Data items:
○ ○ ○ ○

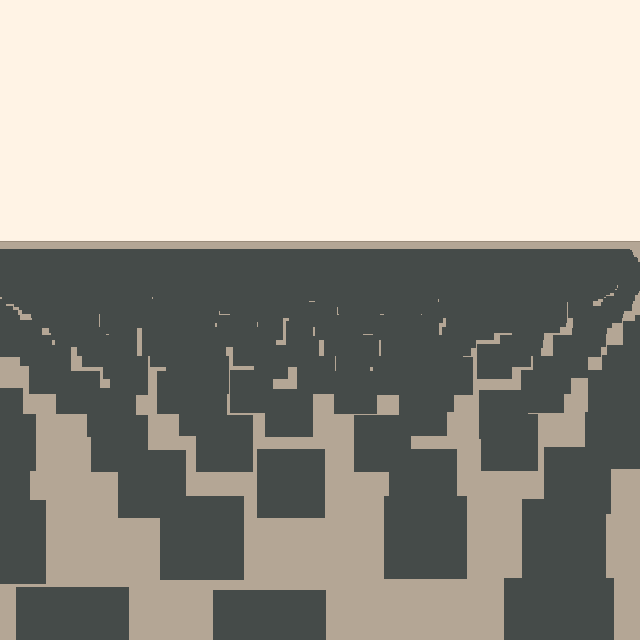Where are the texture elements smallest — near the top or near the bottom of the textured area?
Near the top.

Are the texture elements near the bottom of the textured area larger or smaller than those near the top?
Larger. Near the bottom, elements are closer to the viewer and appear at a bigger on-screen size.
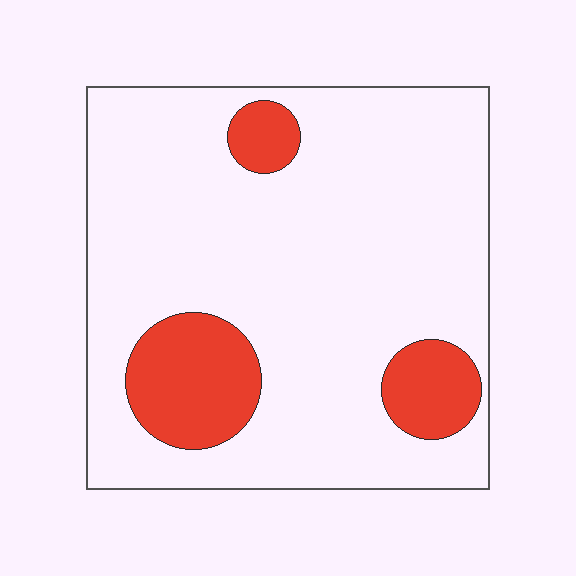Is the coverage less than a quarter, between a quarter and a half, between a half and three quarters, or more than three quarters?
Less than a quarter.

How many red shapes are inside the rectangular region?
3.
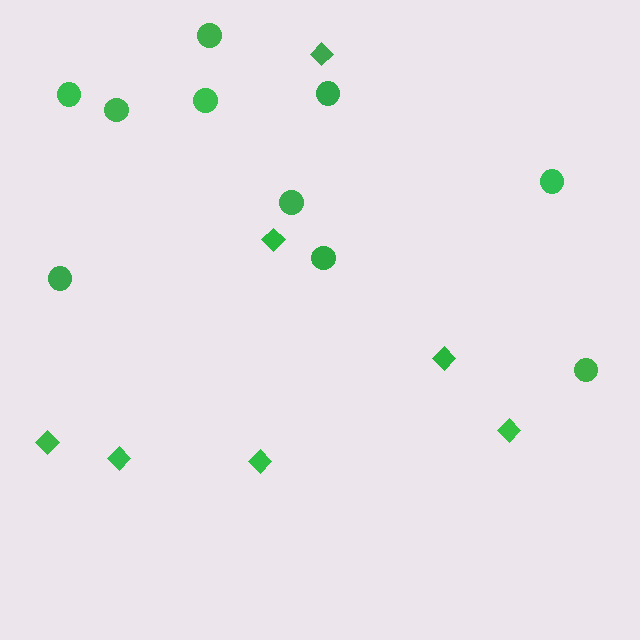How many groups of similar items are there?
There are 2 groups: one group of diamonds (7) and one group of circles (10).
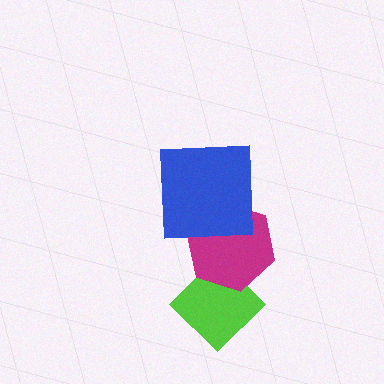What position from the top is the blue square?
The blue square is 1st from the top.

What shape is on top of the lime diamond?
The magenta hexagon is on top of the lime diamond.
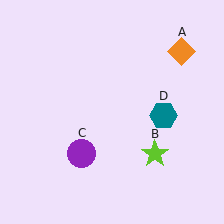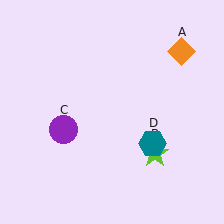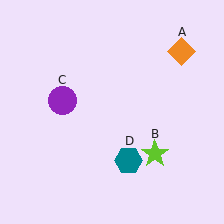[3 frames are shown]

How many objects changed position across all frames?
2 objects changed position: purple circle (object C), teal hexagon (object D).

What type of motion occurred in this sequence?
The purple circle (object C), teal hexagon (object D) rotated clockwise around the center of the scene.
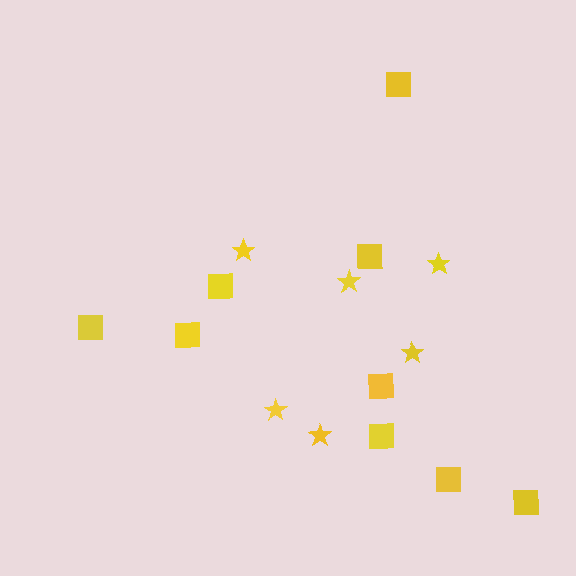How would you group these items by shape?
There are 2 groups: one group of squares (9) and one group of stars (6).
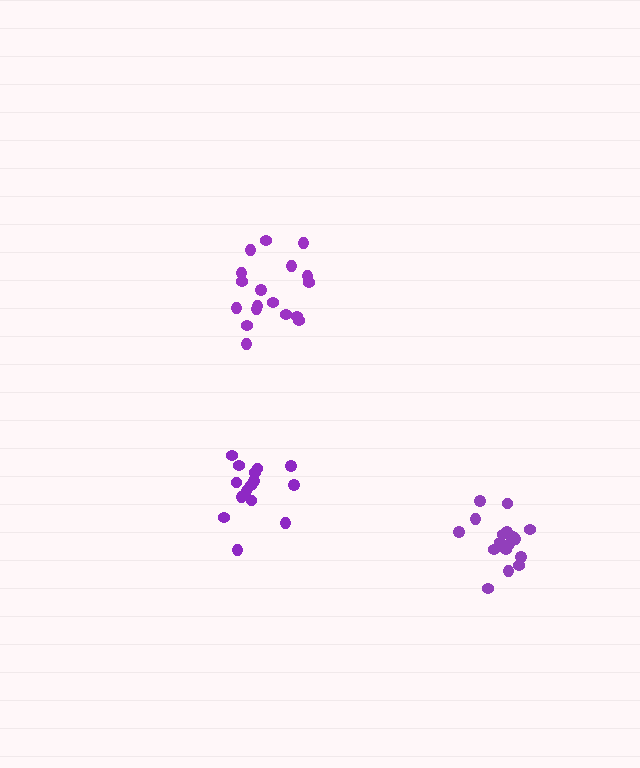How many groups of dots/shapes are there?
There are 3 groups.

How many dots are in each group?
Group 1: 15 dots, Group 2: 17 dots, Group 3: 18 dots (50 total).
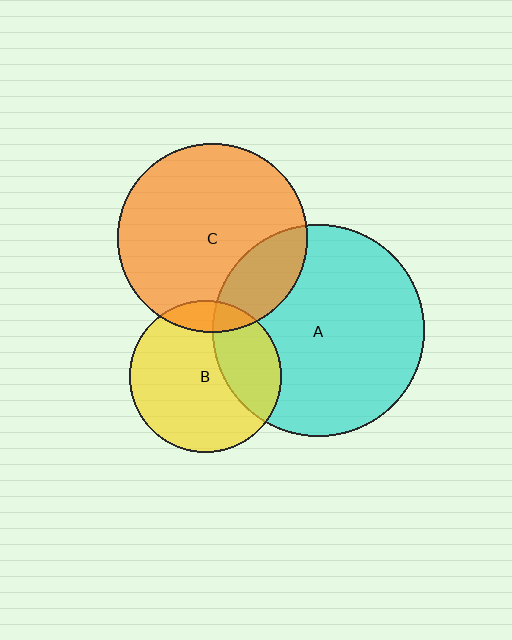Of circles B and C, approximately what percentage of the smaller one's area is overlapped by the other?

○ ○ ○ ○

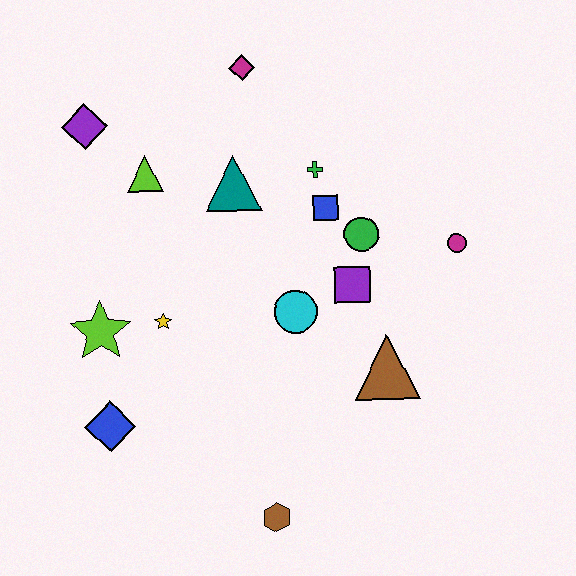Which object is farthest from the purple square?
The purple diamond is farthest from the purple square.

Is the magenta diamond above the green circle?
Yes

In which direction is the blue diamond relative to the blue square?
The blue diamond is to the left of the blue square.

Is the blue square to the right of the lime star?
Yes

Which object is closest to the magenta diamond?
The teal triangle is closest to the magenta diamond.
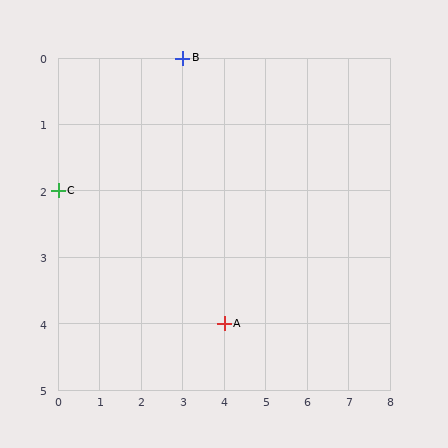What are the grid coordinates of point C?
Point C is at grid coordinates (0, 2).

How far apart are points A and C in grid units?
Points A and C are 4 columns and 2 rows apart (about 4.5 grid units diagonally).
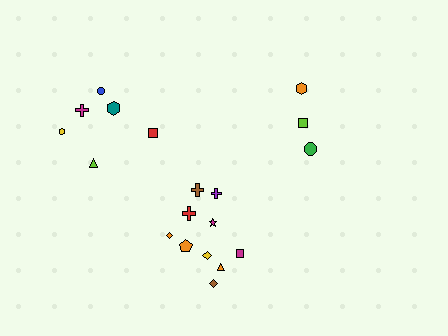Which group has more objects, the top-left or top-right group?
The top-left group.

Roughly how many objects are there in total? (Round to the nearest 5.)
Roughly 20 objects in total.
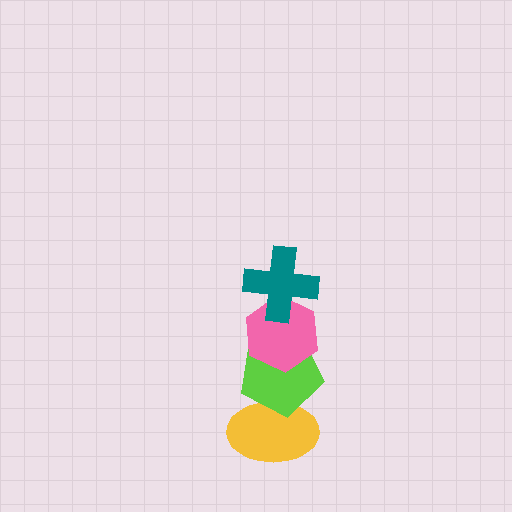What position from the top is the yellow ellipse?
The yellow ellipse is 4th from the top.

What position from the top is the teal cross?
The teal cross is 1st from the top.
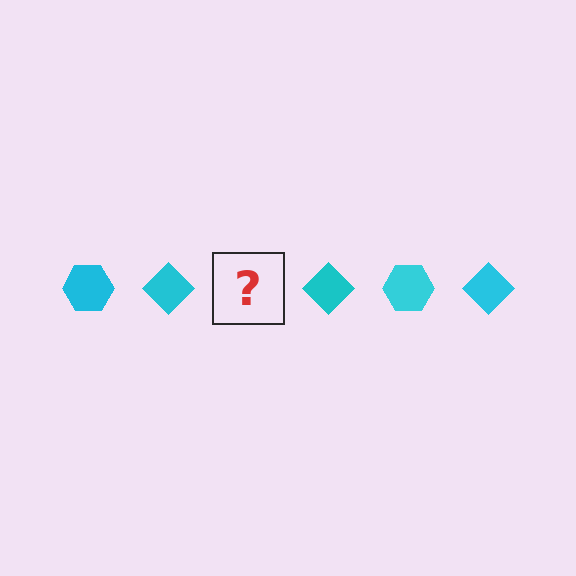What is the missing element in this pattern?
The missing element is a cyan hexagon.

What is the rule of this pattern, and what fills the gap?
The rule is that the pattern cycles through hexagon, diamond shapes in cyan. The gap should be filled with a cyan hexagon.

○ ○ ○ ○

**What is needed:**
Nothing but the lines from the one with "Where are the" down to the one with "Of circles B" should be printed, both of them included. Leave out the pictures.

**Output for this task:**
Where are the texture elements smallest — near the top or near the bottom of the textured area?
Near the top.

Are the texture elements near the bottom of the textured area larger or smaller than those near the top?
Larger. Near the bottom, elements are closer to the viewer and appear at a bigger on-screen size.
Is the coverage less than a quarter, between a quarter and a half, between a half and three quarters, or more than three quarters?
Less than a quarter.

How many red shapes are inside the rectangular region?
3.
How many groups of similar items are there?
There are 2 groups: one group of diamonds (7) and one group of circles (10).
What position from the top is the blue square?
The blue square is 1st from the top.

What shape is on top of the lime diamond?
The magenta hexagon is on top of the lime diamond.
[3 frames are shown]

How many objects changed position across all frames?
2 objects changed position: purple circle (object C), teal hexagon (object D).

What type of motion occurred in this sequence?
The purple circle (object C), teal hexagon (object D) rotated clockwise around the center of the scene.
How would you group these items by shape?
There are 2 groups: one group of squares (9) and one group of stars (6).
How many groups of dots/shapes are there?
There are 3 groups.

How many dots are in each group?
Group 1: 15 dots, Group 2: 17 dots, Group 3: 18 dots (50 total).
Of circles B and C, approximately what percentage of the smaller one's area is overlapped by the other?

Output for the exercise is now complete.